BRIEF.
Exactly the lines from the one that contains "What changed about the cyan circle (A)?" to the one that contains "Which segment has", both lines included, should be copied, and no others.
— begin MATERIAL FOR THIS EXERCISE —
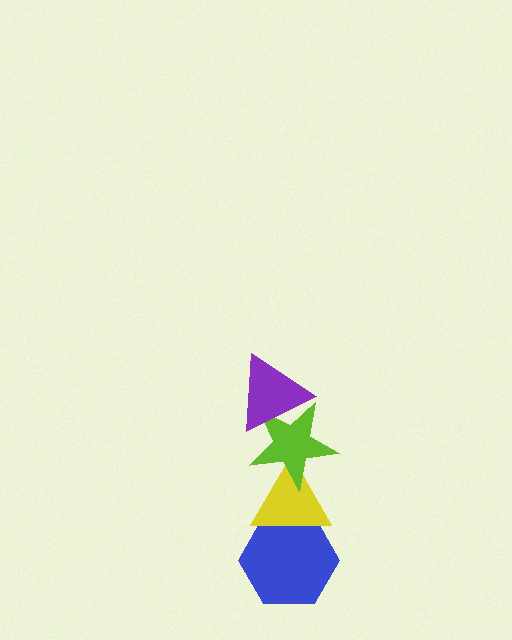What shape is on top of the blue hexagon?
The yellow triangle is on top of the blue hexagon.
— end MATERIAL FOR THIS EXERCISE —
— begin MATERIAL FOR THIS EXERCISE —
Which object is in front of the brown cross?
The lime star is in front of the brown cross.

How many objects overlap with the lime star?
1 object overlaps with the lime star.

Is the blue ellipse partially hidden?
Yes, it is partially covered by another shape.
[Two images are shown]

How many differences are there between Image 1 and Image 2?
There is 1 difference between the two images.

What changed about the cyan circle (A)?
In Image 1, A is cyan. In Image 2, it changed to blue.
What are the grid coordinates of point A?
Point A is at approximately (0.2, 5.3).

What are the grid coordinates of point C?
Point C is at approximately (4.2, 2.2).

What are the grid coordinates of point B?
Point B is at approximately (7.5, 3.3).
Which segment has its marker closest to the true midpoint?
— end MATERIAL FOR THIS EXERCISE —
IN RESPONSE.
What changed about the cyan circle (A)?
In Image 1, A is cyan. In Image 2, it changed to blue.
What are the grid coordinates of point A?
Point A is at approximately (0.2, 5.3).

What are the grid coordinates of point C?
Point C is at approximately (4.2, 2.2).

What are the grid coordinates of point B?
Point B is at approximately (7.5, 3.3).
Which segment has its marker closest to the true midpoint?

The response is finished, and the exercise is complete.